## begin
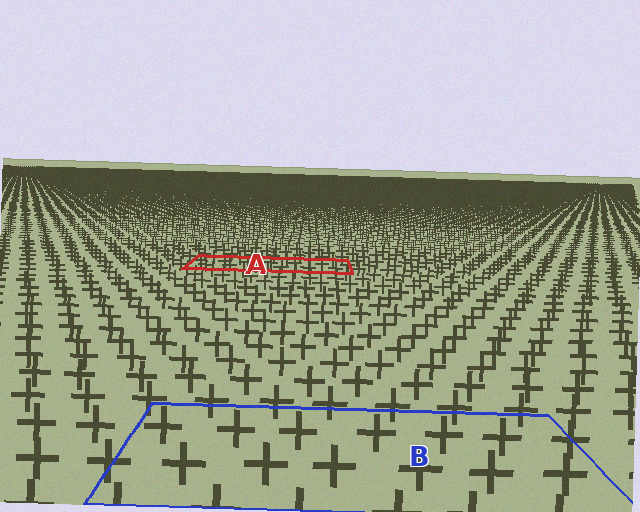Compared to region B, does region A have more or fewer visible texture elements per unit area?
Region A has more texture elements per unit area — they are packed more densely because it is farther away.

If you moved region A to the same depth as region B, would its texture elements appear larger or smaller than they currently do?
They would appear larger. At a closer depth, the same texture elements are projected at a bigger on-screen size.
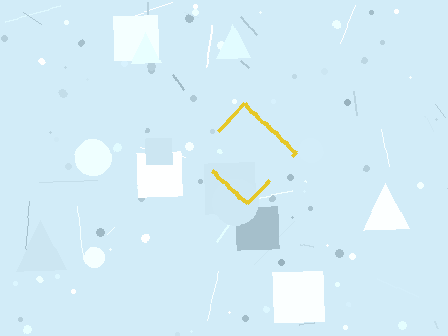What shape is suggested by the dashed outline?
The dashed outline suggests a diamond.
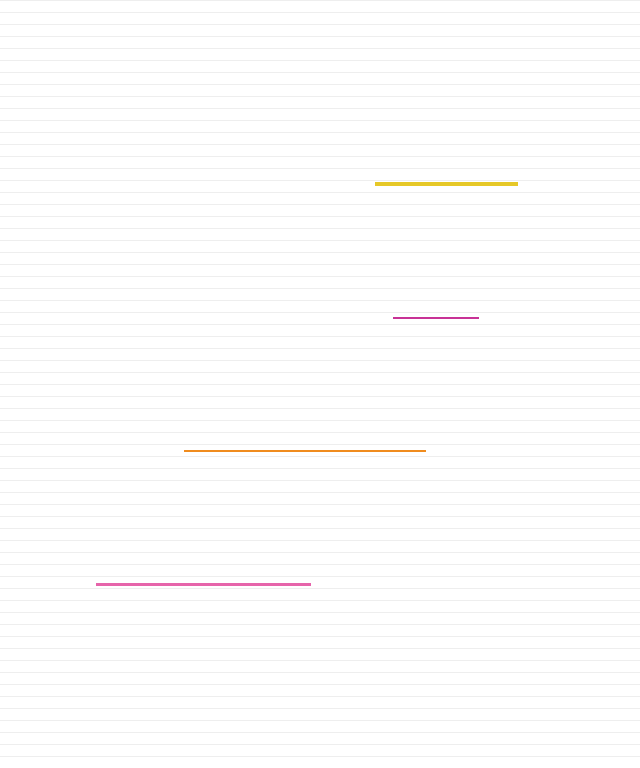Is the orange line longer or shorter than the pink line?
The orange line is longer than the pink line.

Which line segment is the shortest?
The magenta line is the shortest at approximately 85 pixels.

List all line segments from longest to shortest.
From longest to shortest: orange, pink, yellow, magenta.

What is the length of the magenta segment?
The magenta segment is approximately 85 pixels long.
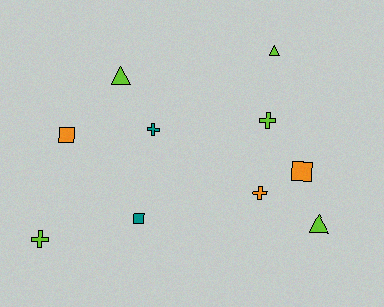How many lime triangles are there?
There are 3 lime triangles.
## end
To do —
Extract word for word every line from the line that contains "If you moved" to the final line of the data, both included, and nothing else; skip the pictures.

Response below —
If you moved region A to the same depth as region B, would its texture elements appear larger or smaller than they currently do?
They would appear larger. At a closer depth, the same texture elements are projected at a bigger on-screen size.
What shape is suggested by the dashed outline?
The dashed outline suggests a diamond.
Is the orange line longer or shorter than the pink line?
The orange line is longer than the pink line.

Which line segment is the shortest?
The magenta line is the shortest at approximately 85 pixels.

List all line segments from longest to shortest.
From longest to shortest: orange, pink, yellow, magenta.

What is the length of the magenta segment?
The magenta segment is approximately 85 pixels long.
How many lime triangles are there?
There are 3 lime triangles.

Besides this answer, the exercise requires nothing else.